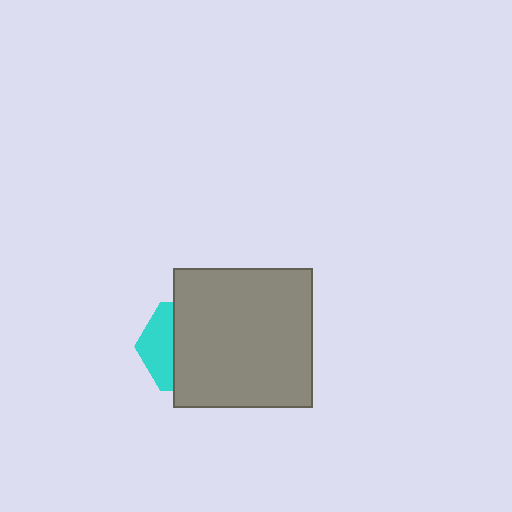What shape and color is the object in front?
The object in front is a gray square.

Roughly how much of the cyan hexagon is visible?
A small part of it is visible (roughly 34%).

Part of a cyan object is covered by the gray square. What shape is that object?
It is a hexagon.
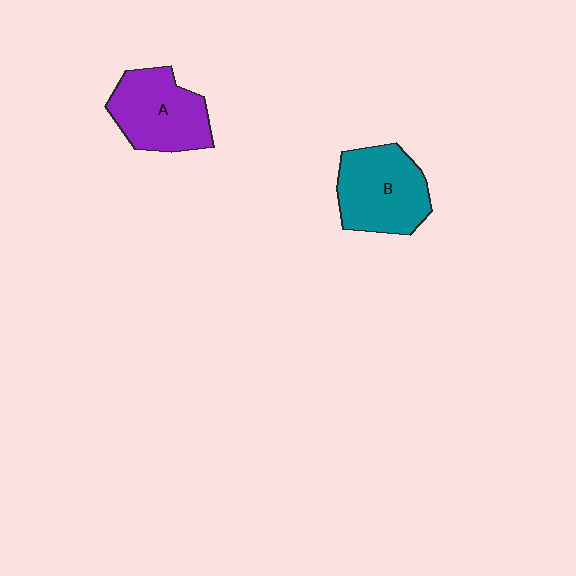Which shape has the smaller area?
Shape A (purple).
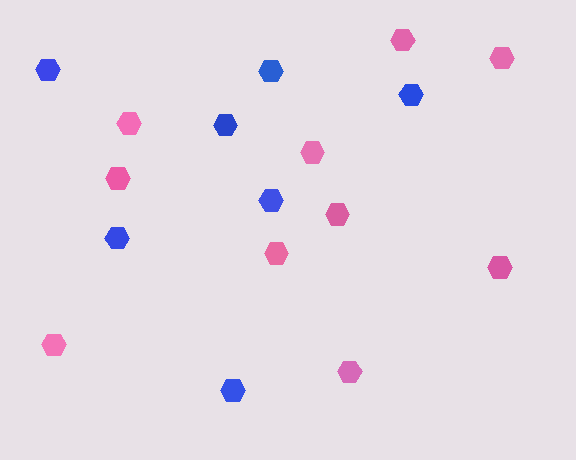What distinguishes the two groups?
There are 2 groups: one group of pink hexagons (10) and one group of blue hexagons (7).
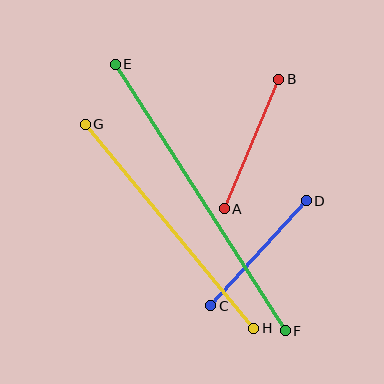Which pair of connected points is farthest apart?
Points E and F are farthest apart.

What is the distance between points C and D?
The distance is approximately 142 pixels.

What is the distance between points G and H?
The distance is approximately 265 pixels.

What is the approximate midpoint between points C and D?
The midpoint is at approximately (259, 253) pixels.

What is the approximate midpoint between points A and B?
The midpoint is at approximately (251, 144) pixels.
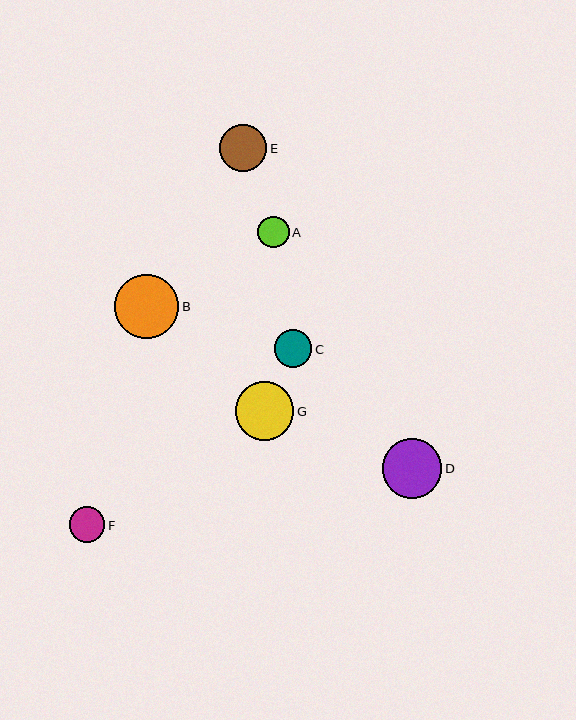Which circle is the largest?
Circle B is the largest with a size of approximately 64 pixels.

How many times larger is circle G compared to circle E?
Circle G is approximately 1.2 times the size of circle E.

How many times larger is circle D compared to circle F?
Circle D is approximately 1.7 times the size of circle F.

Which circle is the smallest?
Circle A is the smallest with a size of approximately 31 pixels.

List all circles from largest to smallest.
From largest to smallest: B, D, G, E, C, F, A.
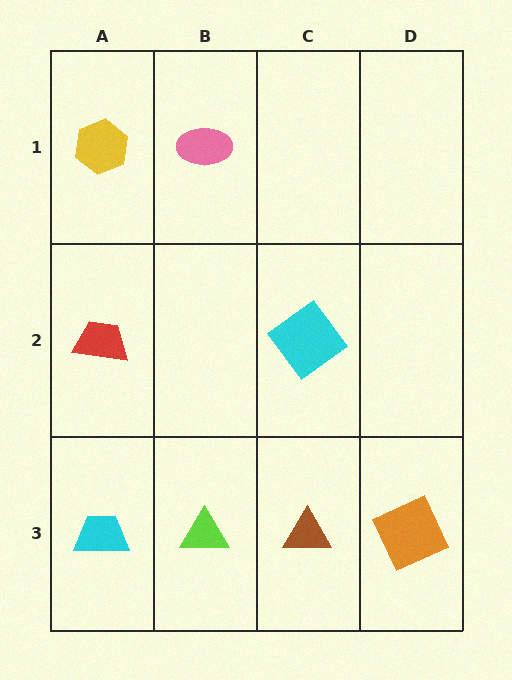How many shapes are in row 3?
4 shapes.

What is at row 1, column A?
A yellow hexagon.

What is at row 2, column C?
A cyan diamond.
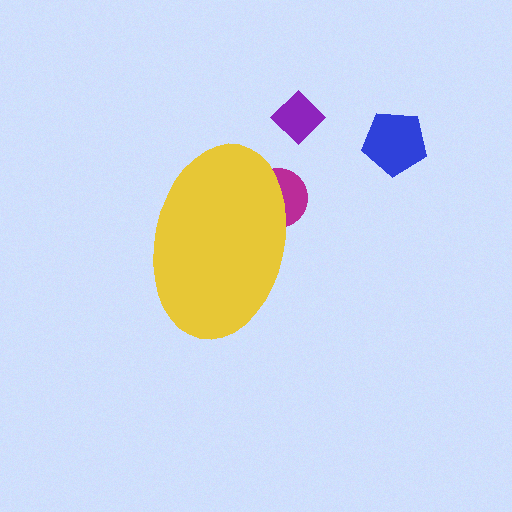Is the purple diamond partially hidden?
No, the purple diamond is fully visible.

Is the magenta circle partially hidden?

◆ ◆ ◆

## TASK PROMPT
All lines from the one holding "How many shapes are in row 3?" through the last line of the entries, and nothing else, are to be output exactly; leave out the pictures.

## EXPECTED ANSWER
How many shapes are in row 3?
4 shapes.

What is at row 1, column A?
A yellow hexagon.

What is at row 2, column C?
A cyan diamond.
Is the purple diamond partially hidden?
No, the purple diamond is fully visible.

Is the magenta circle partially hidden?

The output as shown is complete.